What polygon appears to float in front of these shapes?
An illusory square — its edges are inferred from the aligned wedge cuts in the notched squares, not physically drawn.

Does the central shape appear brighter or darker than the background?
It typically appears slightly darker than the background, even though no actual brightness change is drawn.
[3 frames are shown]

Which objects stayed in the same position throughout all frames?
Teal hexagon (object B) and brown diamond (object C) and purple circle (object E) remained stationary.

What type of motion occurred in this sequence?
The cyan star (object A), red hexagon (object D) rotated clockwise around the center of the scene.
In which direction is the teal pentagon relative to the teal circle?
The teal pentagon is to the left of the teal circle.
--
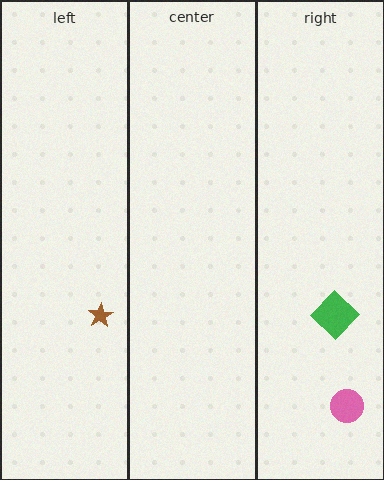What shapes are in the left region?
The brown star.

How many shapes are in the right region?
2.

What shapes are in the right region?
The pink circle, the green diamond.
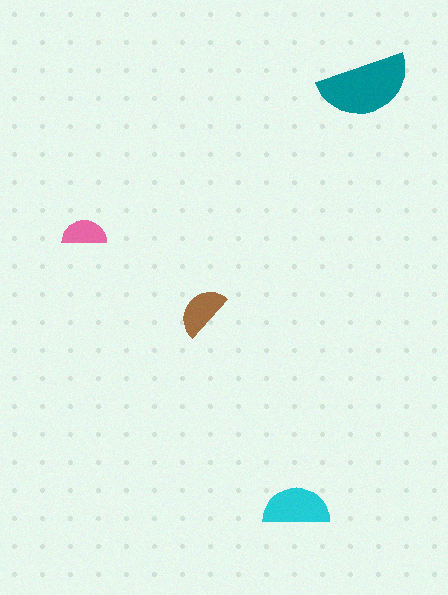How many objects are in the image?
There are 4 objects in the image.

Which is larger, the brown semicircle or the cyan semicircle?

[Request] Everything from the line with "What shapes are in the right region?" down to the line with "Which is larger, the" in the data above should be copied exactly, with both end lines kept and the pictures left out.

[Answer to this task]
What shapes are in the right region?
The pink circle, the green diamond.
How many objects are in the image?
There are 4 objects in the image.

Which is larger, the brown semicircle or the cyan semicircle?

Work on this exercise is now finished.